--- Task details ---
Output the material beneath this task exactly, images excluded.

Dataset entries on geometric forms
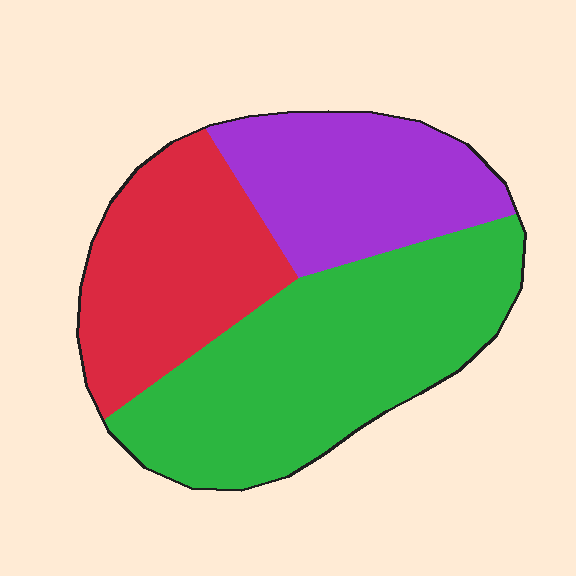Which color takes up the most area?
Green, at roughly 45%.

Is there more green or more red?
Green.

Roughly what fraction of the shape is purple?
Purple takes up about one quarter (1/4) of the shape.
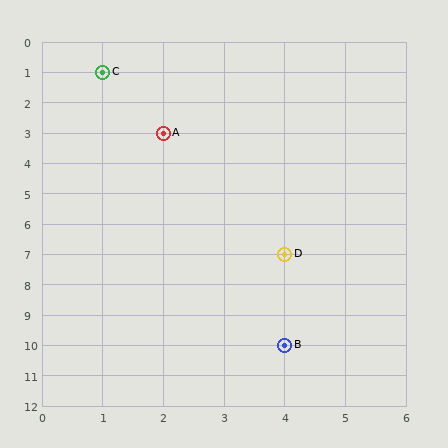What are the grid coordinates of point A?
Point A is at grid coordinates (2, 3).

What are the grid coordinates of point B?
Point B is at grid coordinates (4, 10).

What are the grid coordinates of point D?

--- Solution for this exercise ---
Which color takes up the most area?
Green, at roughly 45%.

Is there more green or more red?
Green.

Roughly what fraction of the shape is purple?
Purple takes up about one quarter (1/4) of the shape.
What are the grid coordinates of point A?
Point A is at grid coordinates (2, 3).

What are the grid coordinates of point B?
Point B is at grid coordinates (4, 10).

What are the grid coordinates of point D?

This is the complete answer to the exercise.